> [Supplied records]
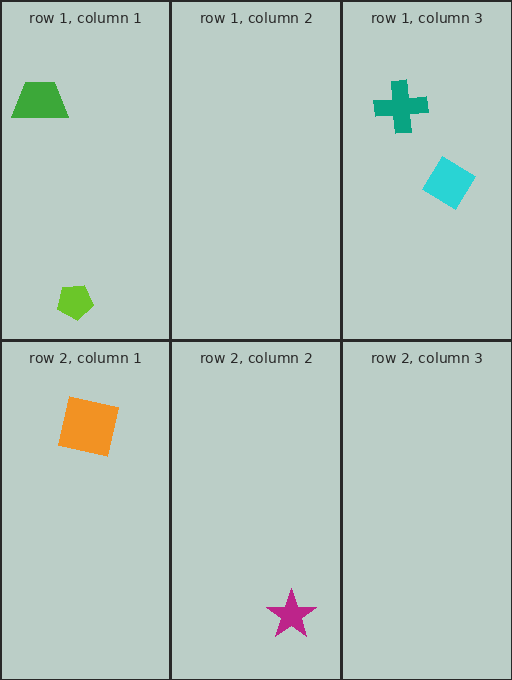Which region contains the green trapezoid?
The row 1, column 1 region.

==

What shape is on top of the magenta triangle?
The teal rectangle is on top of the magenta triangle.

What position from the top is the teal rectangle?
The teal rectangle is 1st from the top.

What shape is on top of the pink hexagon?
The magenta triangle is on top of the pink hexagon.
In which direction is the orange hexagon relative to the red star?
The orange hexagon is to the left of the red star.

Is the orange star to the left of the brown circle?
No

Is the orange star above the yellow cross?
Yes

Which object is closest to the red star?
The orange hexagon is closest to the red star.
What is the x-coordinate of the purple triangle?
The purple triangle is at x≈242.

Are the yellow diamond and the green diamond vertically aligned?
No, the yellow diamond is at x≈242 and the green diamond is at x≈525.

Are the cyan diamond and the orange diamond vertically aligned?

> [Short problem] Give again the lines from the one with "Is the orange star to" to the one with "Are the cyan", both lines included, exactly and with no other line.

> [Solution to this problem]
Is the orange star to the left of the brown circle?
No

Is the orange star above the yellow cross?
Yes

Which object is closest to the red star?
The orange hexagon is closest to the red star.
What is the x-coordinate of the purple triangle?
The purple triangle is at x≈242.

Are the yellow diamond and the green diamond vertically aligned?
No, the yellow diamond is at x≈242 and the green diamond is at x≈525.

Are the cyan diamond and the orange diamond vertically aligned?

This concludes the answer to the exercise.